— Set task —
Copy each of the entries below faithfully, setting aside any pictures.

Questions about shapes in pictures
____

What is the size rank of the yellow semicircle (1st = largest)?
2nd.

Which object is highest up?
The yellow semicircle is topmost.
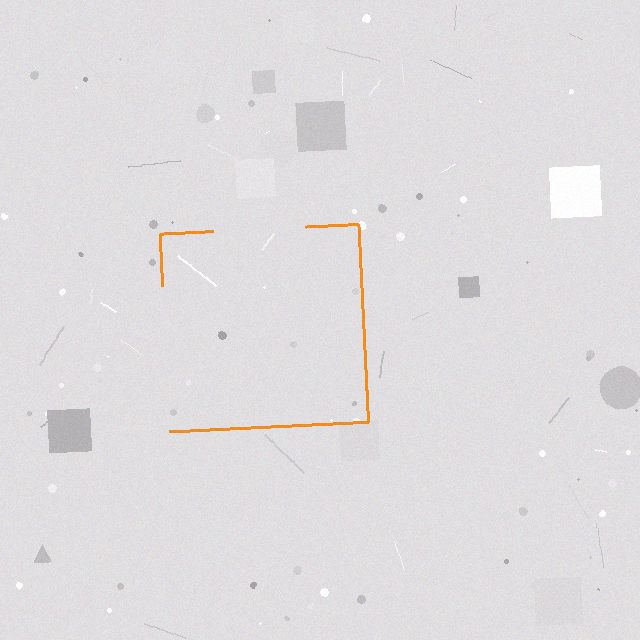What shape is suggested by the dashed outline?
The dashed outline suggests a square.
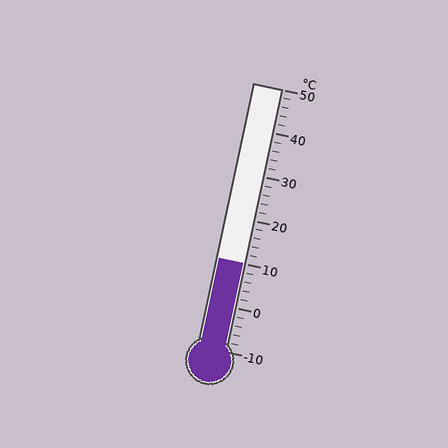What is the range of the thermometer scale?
The thermometer scale ranges from -10°C to 50°C.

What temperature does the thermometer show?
The thermometer shows approximately 10°C.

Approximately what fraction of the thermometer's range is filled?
The thermometer is filled to approximately 35% of its range.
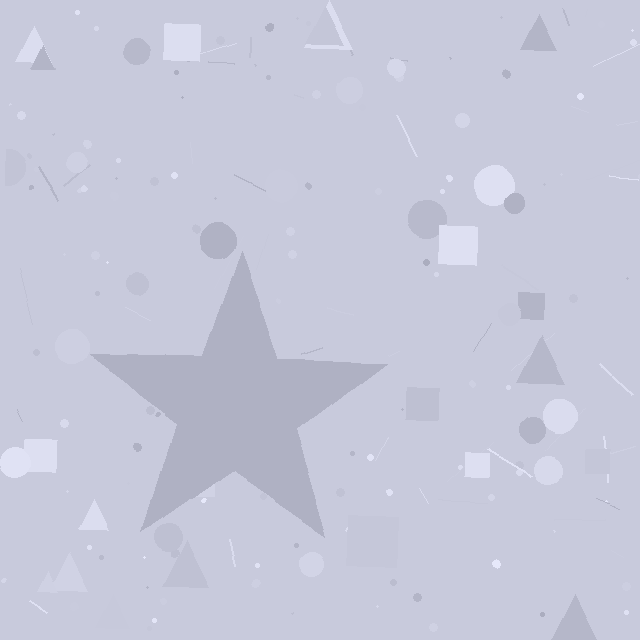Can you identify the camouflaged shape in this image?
The camouflaged shape is a star.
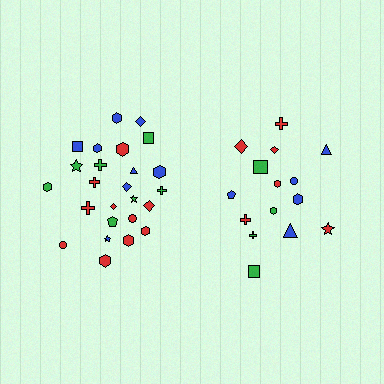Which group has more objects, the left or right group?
The left group.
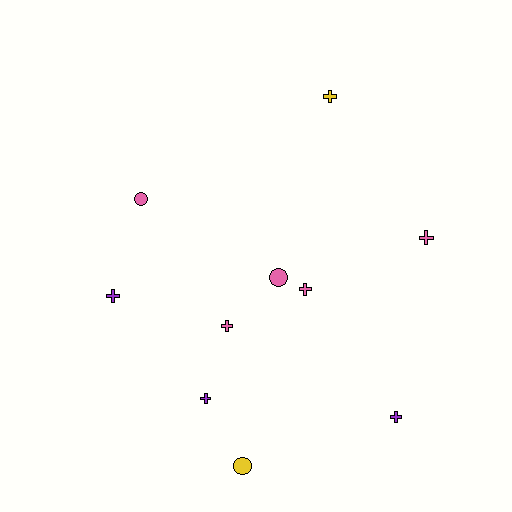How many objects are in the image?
There are 10 objects.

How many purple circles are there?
There are no purple circles.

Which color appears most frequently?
Pink, with 5 objects.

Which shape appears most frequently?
Cross, with 7 objects.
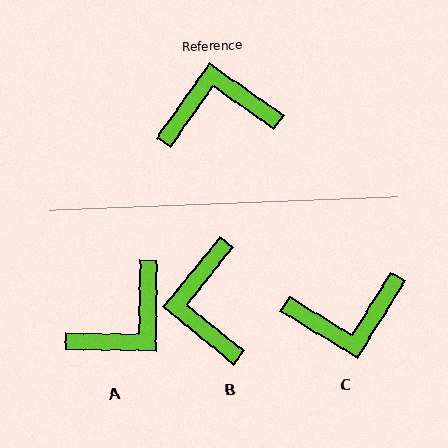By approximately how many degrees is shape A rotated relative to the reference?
Approximately 146 degrees clockwise.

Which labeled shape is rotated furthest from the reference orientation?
C, about 176 degrees away.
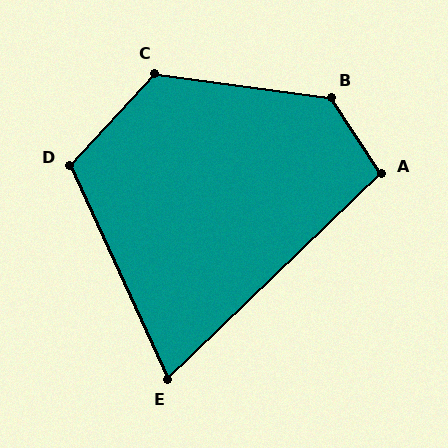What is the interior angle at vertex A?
Approximately 100 degrees (obtuse).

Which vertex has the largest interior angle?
B, at approximately 132 degrees.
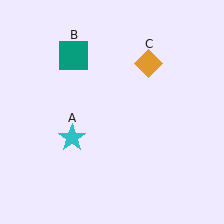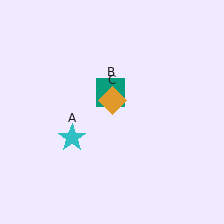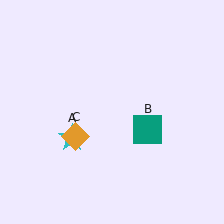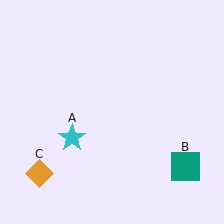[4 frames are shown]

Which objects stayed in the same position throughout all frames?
Cyan star (object A) remained stationary.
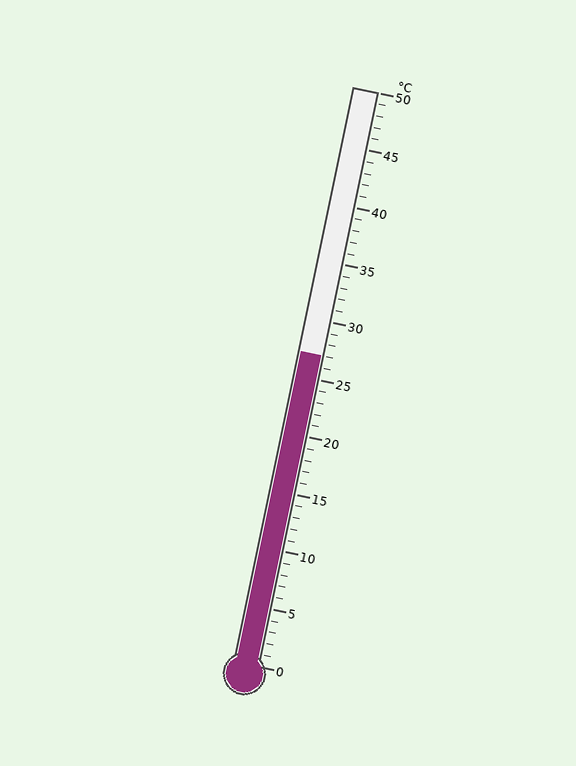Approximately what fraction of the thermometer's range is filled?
The thermometer is filled to approximately 55% of its range.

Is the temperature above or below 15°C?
The temperature is above 15°C.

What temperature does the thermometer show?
The thermometer shows approximately 27°C.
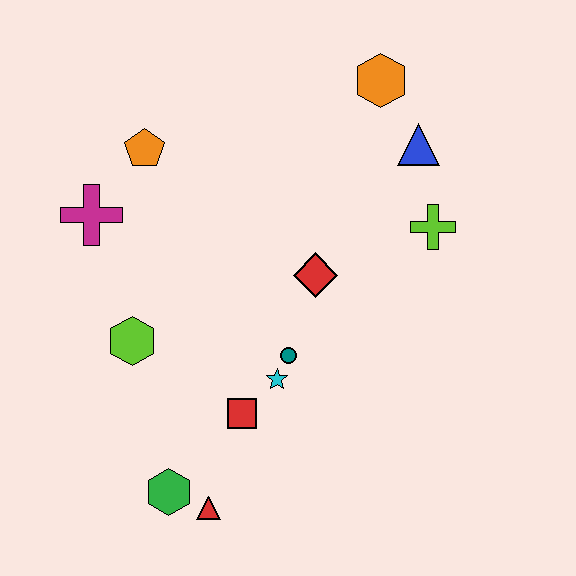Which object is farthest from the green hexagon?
The orange hexagon is farthest from the green hexagon.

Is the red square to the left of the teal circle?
Yes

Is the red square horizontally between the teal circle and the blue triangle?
No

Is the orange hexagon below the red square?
No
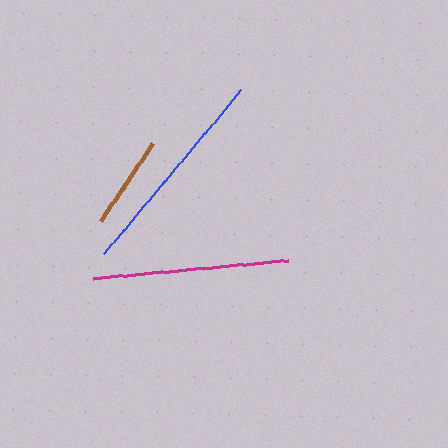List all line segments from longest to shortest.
From longest to shortest: blue and magenta (about equal), brown.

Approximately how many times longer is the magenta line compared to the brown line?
The magenta line is approximately 2.1 times the length of the brown line.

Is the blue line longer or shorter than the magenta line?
The blue and magenta lines are approximately the same length (about 213 and 196 pixels).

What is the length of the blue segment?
The blue segment is approximately 213 pixels long.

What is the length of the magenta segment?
The magenta segment is approximately 196 pixels long.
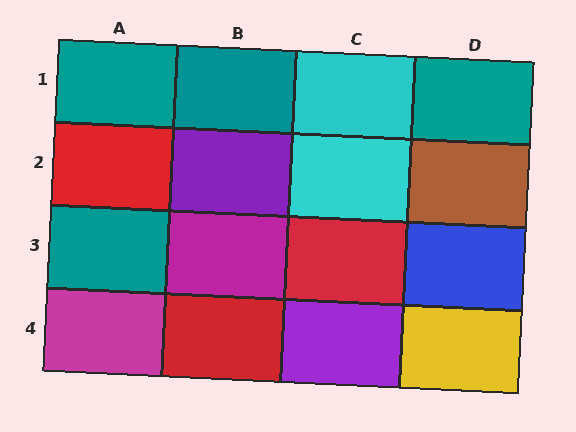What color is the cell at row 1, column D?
Teal.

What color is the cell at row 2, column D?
Brown.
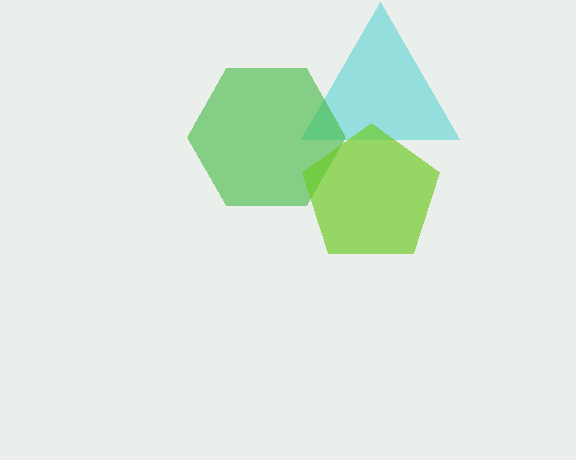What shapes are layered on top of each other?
The layered shapes are: a cyan triangle, a green hexagon, a lime pentagon.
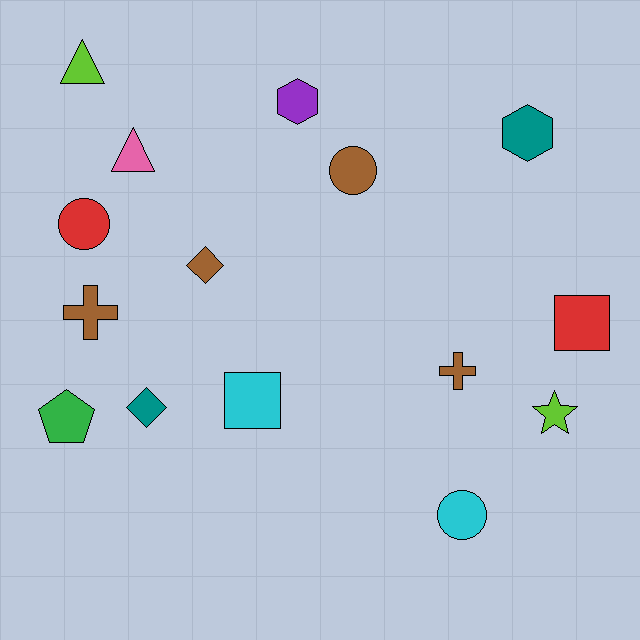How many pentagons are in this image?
There is 1 pentagon.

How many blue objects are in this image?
There are no blue objects.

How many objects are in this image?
There are 15 objects.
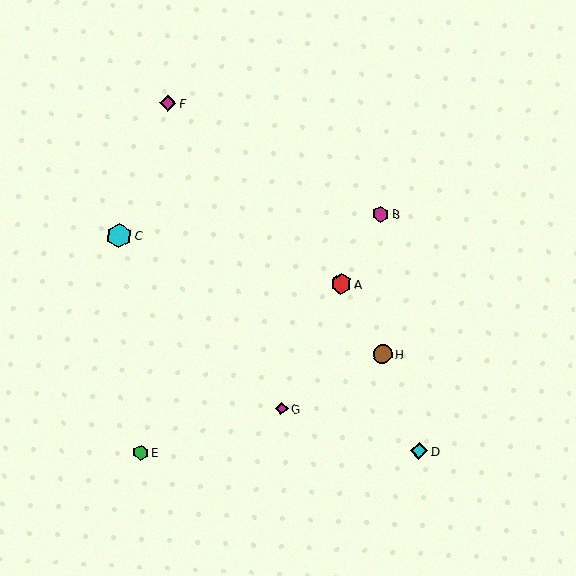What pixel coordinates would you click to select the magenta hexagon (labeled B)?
Click at (380, 214) to select the magenta hexagon B.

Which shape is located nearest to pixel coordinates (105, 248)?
The cyan hexagon (labeled C) at (119, 236) is nearest to that location.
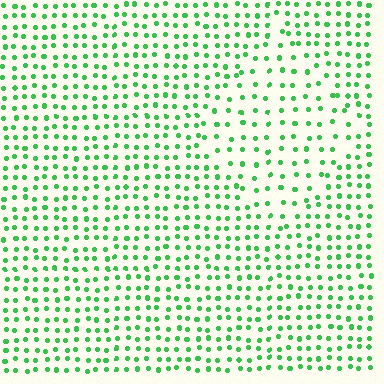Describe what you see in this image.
The image contains small green elements arranged at two different densities. A diamond-shaped region is visible where the elements are less densely packed than the surrounding area.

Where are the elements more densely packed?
The elements are more densely packed outside the diamond boundary.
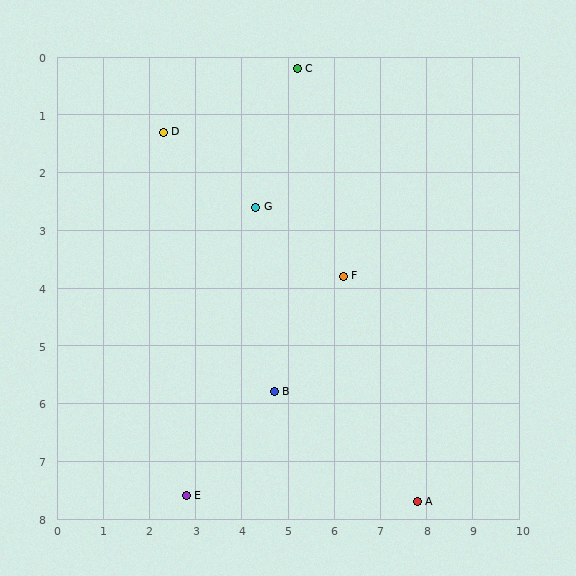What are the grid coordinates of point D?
Point D is at approximately (2.3, 1.3).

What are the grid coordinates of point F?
Point F is at approximately (6.2, 3.8).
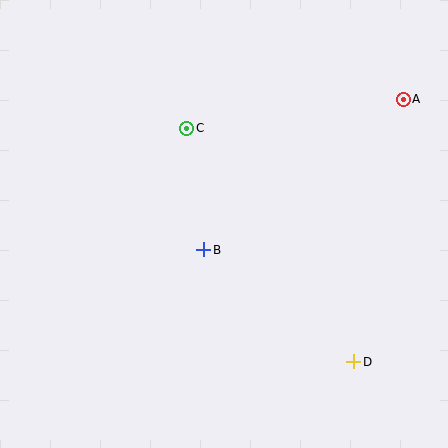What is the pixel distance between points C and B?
The distance between C and B is 123 pixels.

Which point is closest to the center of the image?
Point B at (204, 250) is closest to the center.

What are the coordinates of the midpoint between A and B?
The midpoint between A and B is at (303, 175).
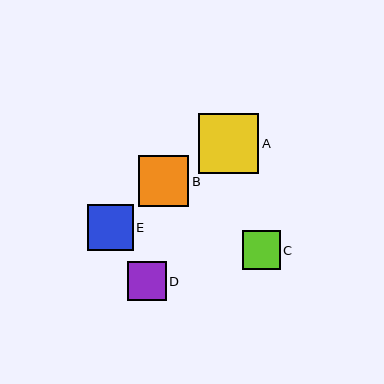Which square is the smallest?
Square C is the smallest with a size of approximately 38 pixels.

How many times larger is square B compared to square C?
Square B is approximately 1.3 times the size of square C.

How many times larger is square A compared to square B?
Square A is approximately 1.2 times the size of square B.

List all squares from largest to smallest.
From largest to smallest: A, B, E, D, C.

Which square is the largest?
Square A is the largest with a size of approximately 60 pixels.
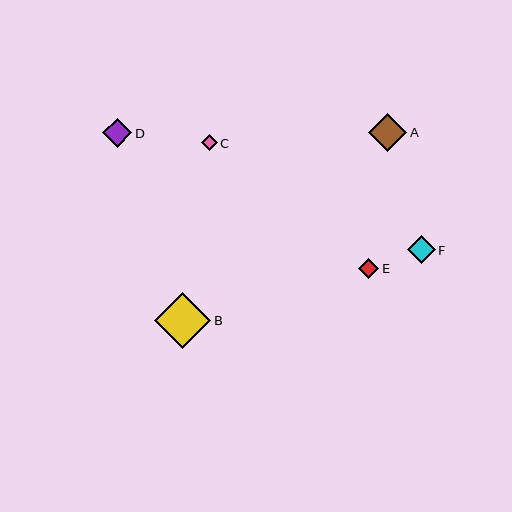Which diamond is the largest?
Diamond B is the largest with a size of approximately 56 pixels.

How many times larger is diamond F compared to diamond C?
Diamond F is approximately 1.8 times the size of diamond C.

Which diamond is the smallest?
Diamond C is the smallest with a size of approximately 16 pixels.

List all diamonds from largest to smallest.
From largest to smallest: B, A, D, F, E, C.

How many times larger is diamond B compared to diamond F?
Diamond B is approximately 2.0 times the size of diamond F.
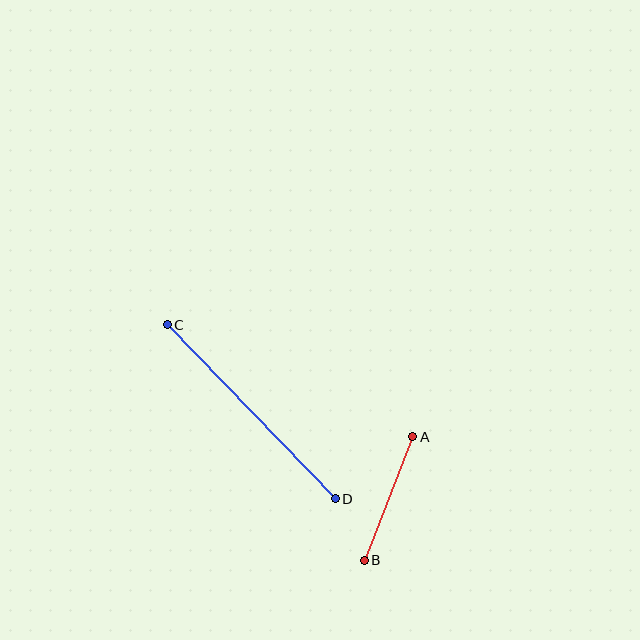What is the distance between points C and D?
The distance is approximately 242 pixels.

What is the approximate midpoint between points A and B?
The midpoint is at approximately (389, 498) pixels.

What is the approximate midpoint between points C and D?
The midpoint is at approximately (251, 412) pixels.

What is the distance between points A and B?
The distance is approximately 132 pixels.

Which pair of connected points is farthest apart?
Points C and D are farthest apart.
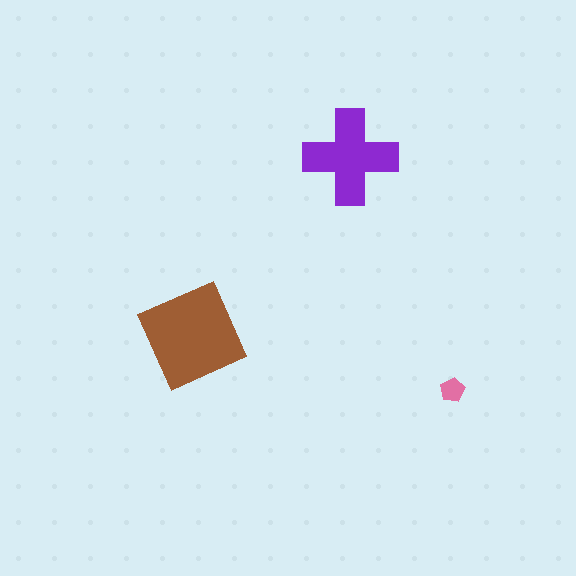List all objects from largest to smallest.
The brown square, the purple cross, the pink pentagon.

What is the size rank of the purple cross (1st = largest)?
2nd.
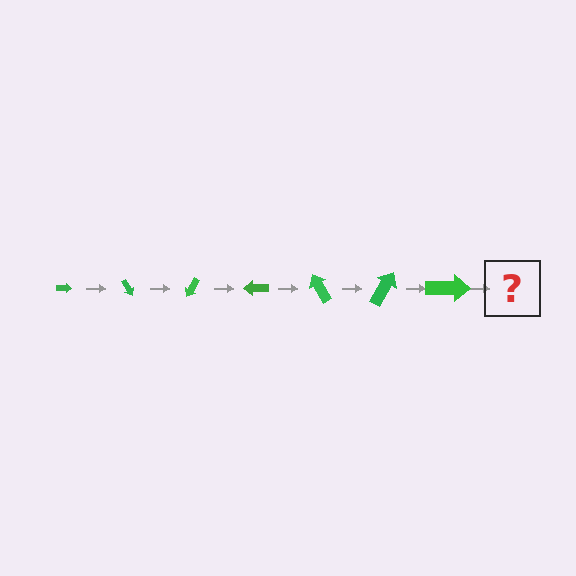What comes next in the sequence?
The next element should be an arrow, larger than the previous one and rotated 420 degrees clockwise from the start.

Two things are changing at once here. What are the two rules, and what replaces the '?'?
The two rules are that the arrow grows larger each step and it rotates 60 degrees clockwise each step. The '?' should be an arrow, larger than the previous one and rotated 420 degrees clockwise from the start.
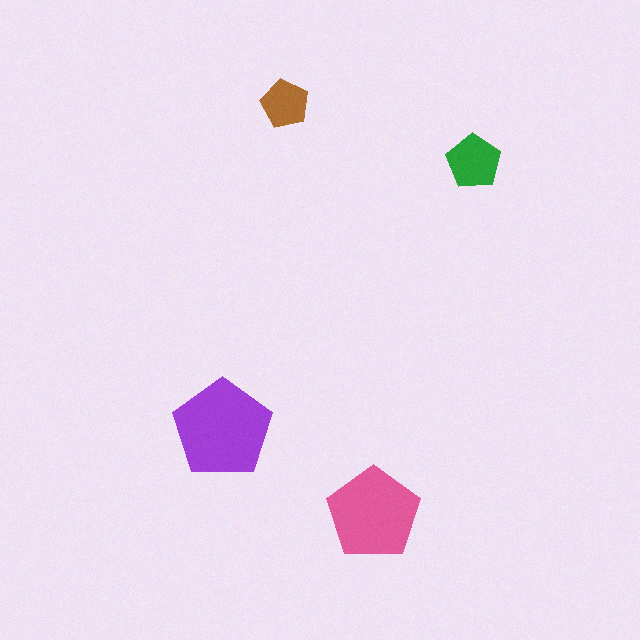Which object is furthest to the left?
The purple pentagon is leftmost.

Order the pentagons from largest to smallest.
the purple one, the pink one, the green one, the brown one.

____

— Exercise solution —
What is the size rank of the yellow semicircle (1st = largest)?
2nd.

Which object is highest up?
The yellow semicircle is topmost.
What shape is suggested by the dashed outline?
The dashed outline suggests a square.
What is the range of the thermometer scale?
The thermometer scale ranges from -10°C to 50°C.

What temperature does the thermometer show?
The thermometer shows approximately 10°C.

Approximately what fraction of the thermometer's range is filled?
The thermometer is filled to approximately 35% of its range.
Can you identify the camouflaged shape in this image?
The camouflaged shape is a star.
Which group has more objects, the left or right group?
The left group.
How many objects are in the image?
There are 10 objects.

How many purple circles are there?
There are no purple circles.

Which color appears most frequently?
Pink, with 5 objects.

Which shape appears most frequently?
Cross, with 7 objects.
By approximately how many degrees is shape A rotated relative to the reference?
Approximately 146 degrees clockwise.

Which labeled shape is rotated furthest from the reference orientation?
C, about 176 degrees away.
What is the interior angle at vertex A?
Approximately 100 degrees (obtuse).

Which vertex has the largest interior angle?
B, at approximately 132 degrees.
[4 frames are shown]

Which objects stayed in the same position throughout all frames?
Cyan star (object A) remained stationary.
Approximately what fraction of the thermometer's range is filled?
The thermometer is filled to approximately 55% of its range.

Is the temperature above or below 15°C?
The temperature is above 15°C.

What temperature does the thermometer show?
The thermometer shows approximately 27°C.
Which object is farthest from the green hexagon?
The orange hexagon is farthest from the green hexagon.

Is the red square to the left of the teal circle?
Yes

Is the red square horizontally between the teal circle and the blue triangle?
No

Is the orange hexagon below the red square?
No
List all line segments from longest to shortest.
From longest to shortest: blue and magenta (about equal), brown.

Approximately how many times longer is the magenta line compared to the brown line?
The magenta line is approximately 2.1 times the length of the brown line.

Is the blue line longer or shorter than the magenta line?
The blue and magenta lines are approximately the same length (about 213 and 196 pixels).

What is the length of the blue segment?
The blue segment is approximately 213 pixels long.

What is the length of the magenta segment?
The magenta segment is approximately 196 pixels long.
What color is the cell at row 1, column D?
Teal.

What color is the cell at row 2, column D?
Brown.
What shapes are layered on top of each other?
The layered shapes are: a cyan triangle, a green hexagon, a lime pentagon.
How many pentagons are in this image?
There is 1 pentagon.

How many blue objects are in this image?
There are no blue objects.

How many objects are in this image?
There are 15 objects.
What pixel coordinates would you click to select the magenta hexagon (labeled B)?
Click at (380, 214) to select the magenta hexagon B.

Which shape is located nearest to pixel coordinates (105, 248)?
The cyan hexagon (labeled C) at (119, 236) is nearest to that location.
Describe what you see in this image.
The image contains small green elements arranged at two different densities. A diamond-shaped region is visible where the elements are less densely packed than the surrounding area.

Where are the elements more densely packed?
The elements are more densely packed outside the diamond boundary.
What are the grid coordinates of point D?
Point D is at approximately (2.3, 1.3).

What are the grid coordinates of point F?
Point F is at approximately (6.2, 3.8).
What is the pixel distance between points C and B?
The distance between C and B is 123 pixels.

Which point is closest to the center of the image?
Point B at (204, 250) is closest to the center.

What are the coordinates of the midpoint between A and B?
The midpoint between A and B is at (303, 175).
Which square is the smallest?
Square C is the smallest with a size of approximately 38 pixels.

How many times larger is square B compared to square C?
Square B is approximately 1.3 times the size of square C.

How many times larger is square A compared to square B?
Square A is approximately 1.2 times the size of square B.

List all squares from largest to smallest.
From largest to smallest: A, B, E, D, C.

Which square is the largest?
Square A is the largest with a size of approximately 60 pixels.
Which diamond is the largest?
Diamond B is the largest with a size of approximately 56 pixels.

How many times larger is diamond F compared to diamond C?
Diamond F is approximately 1.8 times the size of diamond C.

Which diamond is the smallest?
Diamond C is the smallest with a size of approximately 16 pixels.

List all diamonds from largest to smallest.
From largest to smallest: B, A, D, F, E, C.

How many times larger is diamond B compared to diamond F?
Diamond B is approximately 2.0 times the size of diamond F.
What is the distance between points C and D?
The distance is approximately 242 pixels.

What is the approximate midpoint between points A and B?
The midpoint is at approximately (389, 498) pixels.

What is the approximate midpoint between points C and D?
The midpoint is at approximately (251, 412) pixels.

What is the distance between points A and B?
The distance is approximately 132 pixels.

Which pair of connected points is farthest apart?
Points C and D are farthest apart.
List all objects from largest to smallest.
The brown square, the purple cross, the pink pentagon.

What is the size rank of the purple cross (1st = largest)?
2nd.
What comes next in the sequence?
The next element should be an arrow, larger than the previous one and rotated 420 degrees clockwise from the start.

Two things are changing at once here. What are the two rules, and what replaces the '?'?
The two rules are that the arrow grows larger each step and it rotates 60 degrees clockwise each step. The '?' should be an arrow, larger than the previous one and rotated 420 degrees clockwise from the start.
Which object is furthest to the left?
The purple pentagon is leftmost.

Order the pentagons from largest to smallest.
the purple one, the pink one, the green one, the brown one.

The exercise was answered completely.